» DIRECTIONS FOR THIS TASK: Filter this material down to the lines that hold "shown", copying each one.

» WORKING DATA:
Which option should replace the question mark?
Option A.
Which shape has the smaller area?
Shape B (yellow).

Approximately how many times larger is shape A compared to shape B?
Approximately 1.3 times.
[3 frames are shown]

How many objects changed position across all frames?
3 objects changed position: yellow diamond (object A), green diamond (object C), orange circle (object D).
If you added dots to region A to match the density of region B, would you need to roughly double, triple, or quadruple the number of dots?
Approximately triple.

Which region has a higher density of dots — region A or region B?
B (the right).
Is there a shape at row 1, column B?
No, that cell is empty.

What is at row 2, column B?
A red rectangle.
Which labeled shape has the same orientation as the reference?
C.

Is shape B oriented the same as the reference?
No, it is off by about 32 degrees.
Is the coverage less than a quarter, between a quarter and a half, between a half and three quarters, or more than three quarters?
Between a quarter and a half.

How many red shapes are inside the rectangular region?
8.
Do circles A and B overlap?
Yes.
...
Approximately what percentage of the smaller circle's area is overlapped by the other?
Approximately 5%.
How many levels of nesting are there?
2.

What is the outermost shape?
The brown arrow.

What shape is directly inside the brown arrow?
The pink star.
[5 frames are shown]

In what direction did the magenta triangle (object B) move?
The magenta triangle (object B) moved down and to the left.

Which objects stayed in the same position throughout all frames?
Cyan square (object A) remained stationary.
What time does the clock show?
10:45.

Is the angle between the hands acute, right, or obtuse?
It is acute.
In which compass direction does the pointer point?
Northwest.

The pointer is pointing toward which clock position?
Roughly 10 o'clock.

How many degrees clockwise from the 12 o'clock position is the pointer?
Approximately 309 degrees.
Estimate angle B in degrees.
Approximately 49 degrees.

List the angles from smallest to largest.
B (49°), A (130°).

» SOLUTION TO THIS TASK:
[3 frames are shown]
[5 frames are shown]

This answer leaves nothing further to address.